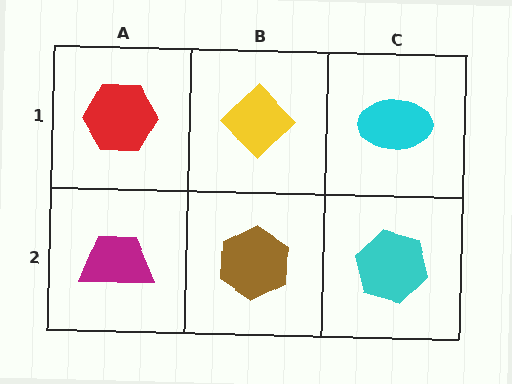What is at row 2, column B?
A brown hexagon.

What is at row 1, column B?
A yellow diamond.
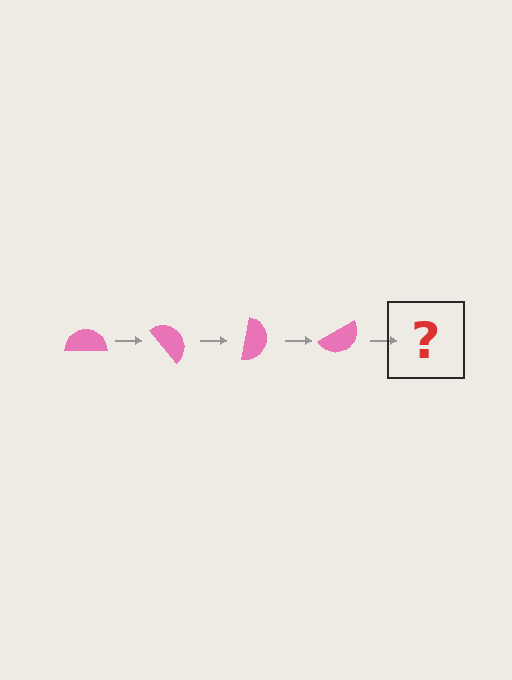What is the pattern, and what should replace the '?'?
The pattern is that the semicircle rotates 50 degrees clockwise each step. The '?' should be a pink semicircle rotated 200 degrees clockwise.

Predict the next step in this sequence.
The next step is a pink semicircle rotated 200 degrees clockwise.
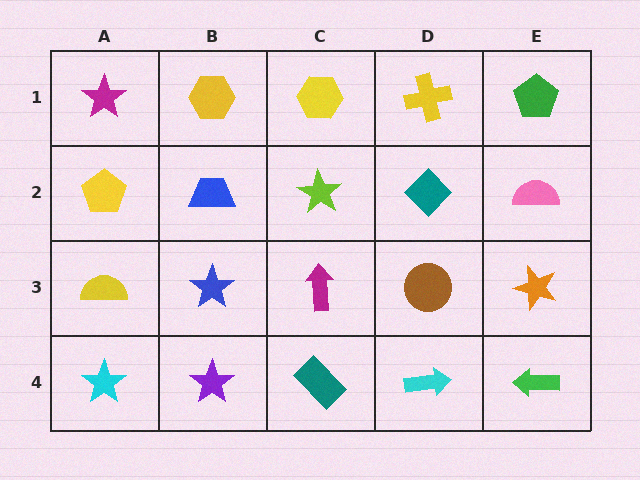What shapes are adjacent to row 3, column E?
A pink semicircle (row 2, column E), a green arrow (row 4, column E), a brown circle (row 3, column D).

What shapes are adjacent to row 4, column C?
A magenta arrow (row 3, column C), a purple star (row 4, column B), a cyan arrow (row 4, column D).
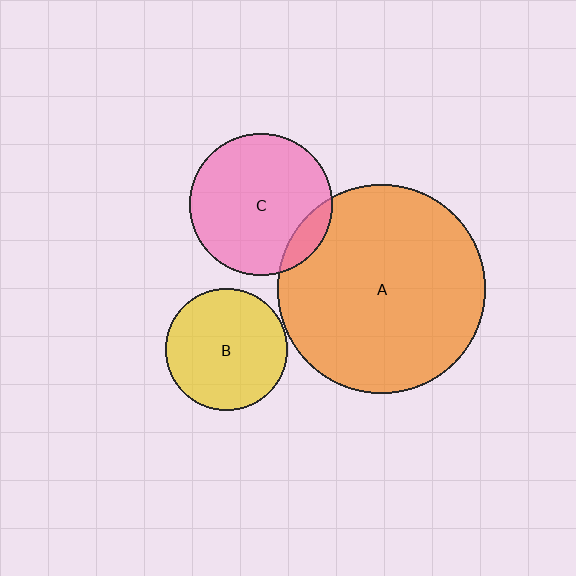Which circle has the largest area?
Circle A (orange).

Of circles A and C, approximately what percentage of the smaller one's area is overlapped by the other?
Approximately 10%.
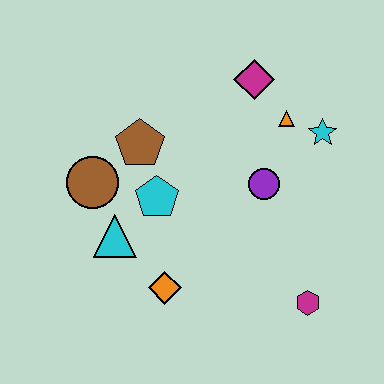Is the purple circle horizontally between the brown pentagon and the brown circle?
No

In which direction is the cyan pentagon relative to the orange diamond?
The cyan pentagon is above the orange diamond.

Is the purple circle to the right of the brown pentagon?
Yes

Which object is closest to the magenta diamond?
The orange triangle is closest to the magenta diamond.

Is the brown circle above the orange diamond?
Yes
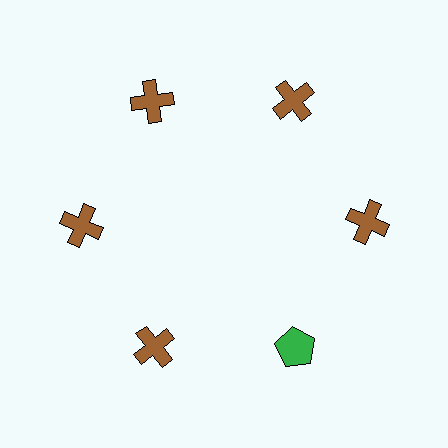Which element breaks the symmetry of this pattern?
The green pentagon at roughly the 5 o'clock position breaks the symmetry. All other shapes are brown crosses.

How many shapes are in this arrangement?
There are 6 shapes arranged in a ring pattern.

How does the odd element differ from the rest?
It differs in both color (green instead of brown) and shape (pentagon instead of cross).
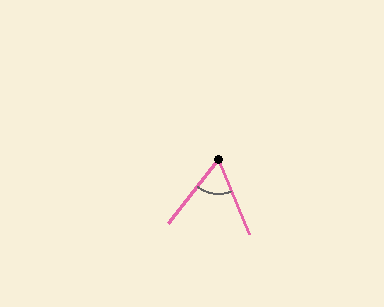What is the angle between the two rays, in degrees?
Approximately 60 degrees.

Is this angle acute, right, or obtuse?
It is acute.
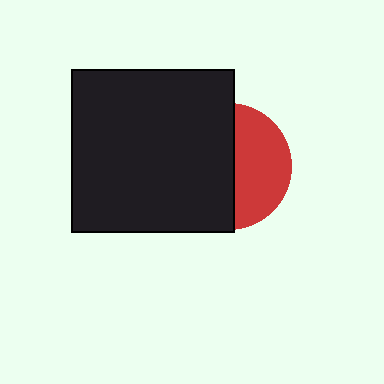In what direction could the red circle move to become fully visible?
The red circle could move right. That would shift it out from behind the black square entirely.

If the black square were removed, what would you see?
You would see the complete red circle.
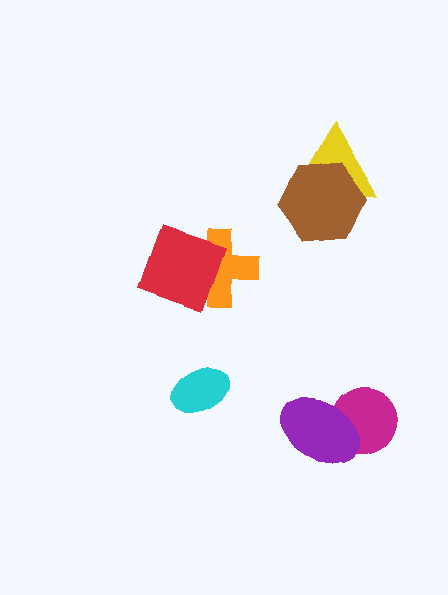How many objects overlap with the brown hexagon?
1 object overlaps with the brown hexagon.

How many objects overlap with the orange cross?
1 object overlaps with the orange cross.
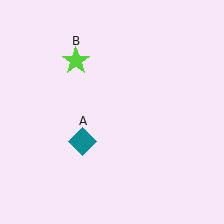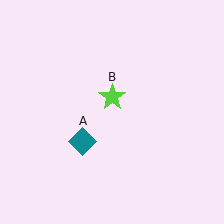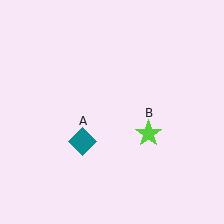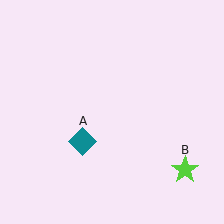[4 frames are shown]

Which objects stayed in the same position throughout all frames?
Teal diamond (object A) remained stationary.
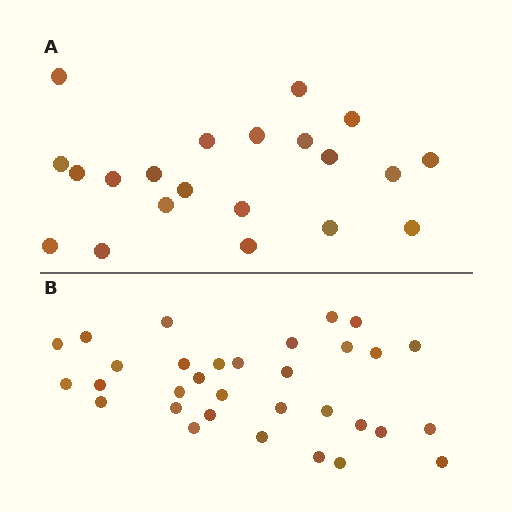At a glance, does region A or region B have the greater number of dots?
Region B (the bottom region) has more dots.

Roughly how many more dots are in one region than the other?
Region B has roughly 12 or so more dots than region A.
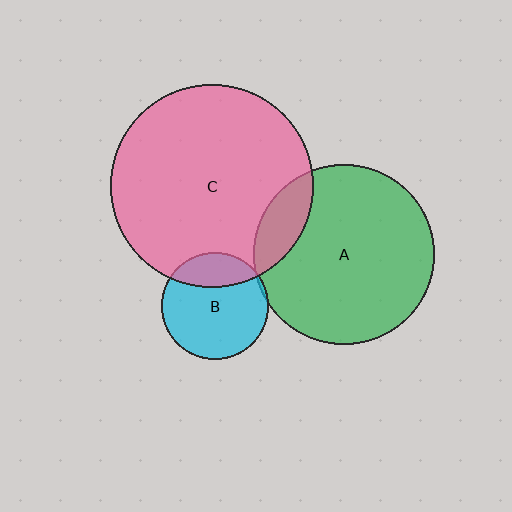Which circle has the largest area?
Circle C (pink).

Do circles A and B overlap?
Yes.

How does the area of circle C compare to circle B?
Approximately 3.6 times.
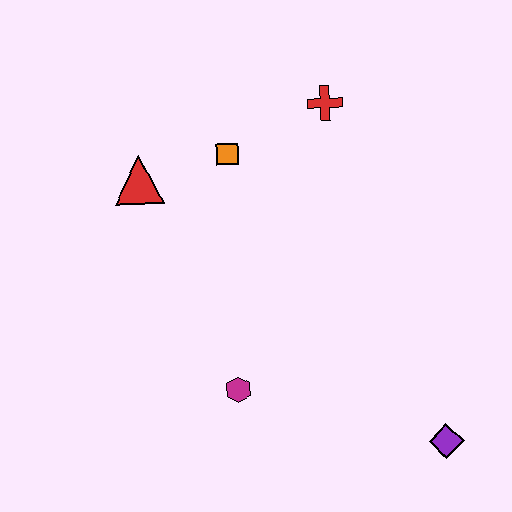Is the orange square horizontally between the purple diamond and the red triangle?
Yes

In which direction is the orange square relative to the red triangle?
The orange square is to the right of the red triangle.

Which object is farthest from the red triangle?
The purple diamond is farthest from the red triangle.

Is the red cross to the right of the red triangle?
Yes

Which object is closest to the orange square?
The red triangle is closest to the orange square.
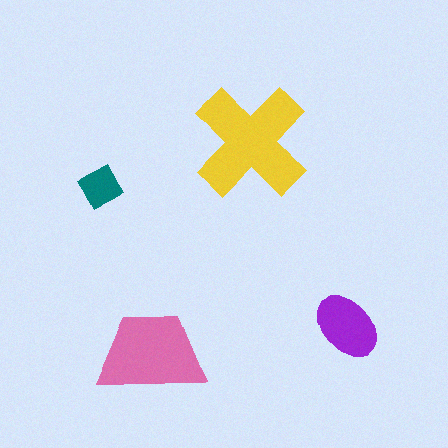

········

Return the material word for word. Pictures are not part of the copy.

FULL ANSWER
What is at row 2, column B?
A brown hexagon.

What is at row 1, column B?
A yellow diamond.
What is the pattern, and what should replace the '?'?
The pattern is that the semicircle rotates 50 degrees clockwise each step. The '?' should be a pink semicircle rotated 200 degrees clockwise.

Predict the next step in this sequence.
The next step is a pink semicircle rotated 200 degrees clockwise.
What shapes are adjacent to row 3, column E?
A pink semicircle (row 2, column E), a green arrow (row 4, column E), a brown circle (row 3, column D).

What shapes are adjacent to row 4, column C?
A magenta arrow (row 3, column C), a purple star (row 4, column B), a cyan arrow (row 4, column D).
Which circle has the largest area?
Circle A (orange).

Of circles A and C, approximately what percentage of the smaller one's area is overlapped by the other?
Approximately 10%.
Is the purple circle horizontally between the brown pentagon and the brown circle?
No

In which direction is the cyan pentagon relative to the orange diamond?
The cyan pentagon is above the orange diamond.

Is the purple circle to the right of the brown pentagon?
Yes

Which object is closest to the magenta diamond?
The orange triangle is closest to the magenta diamond.

Is the brown circle above the orange diamond?
Yes
Which element breaks the symmetry of this pattern?
The green pentagon at roughly the 5 o'clock position breaks the symmetry. All other shapes are brown crosses.

How many shapes are in this arrangement?
There are 6 shapes arranged in a ring pattern.

How does the odd element differ from the rest?
It differs in both color (green instead of brown) and shape (pentagon instead of cross).
What is the angle between the two rays, in degrees?
Approximately 60 degrees.

Is this angle acute, right, or obtuse?
It is acute.
In what direction could the red circle move to become fully visible?
The red circle could move right. That would shift it out from behind the black square entirely.

If the black square were removed, what would you see?
You would see the complete red circle.
How many objects overlap with the brown hexagon?
1 object overlaps with the brown hexagon.

How many objects overlap with the orange cross?
1 object overlaps with the orange cross.
[4 frames are shown]

Which objects stayed in the same position throughout all frames?
Teal diamond (object A) remained stationary.
At a glance, does region A or region B have the greater number of dots?
Region B (the bottom region) has more dots.

Roughly how many more dots are in one region than the other?
Region B has roughly 12 or so more dots than region A.
Which circle has the largest area?
Circle C (pink).

Do circles A and B overlap?
Yes.

How does the area of circle C compare to circle B?
Approximately 3.6 times.
Is the orange square horizontally between the purple diamond and the red triangle?
Yes

In which direction is the orange square relative to the red triangle?
The orange square is to the right of the red triangle.

Which object is farthest from the red triangle?
The purple diamond is farthest from the red triangle.

Is the red cross to the right of the red triangle?
Yes

Which object is closest to the orange square?
The red triangle is closest to the orange square.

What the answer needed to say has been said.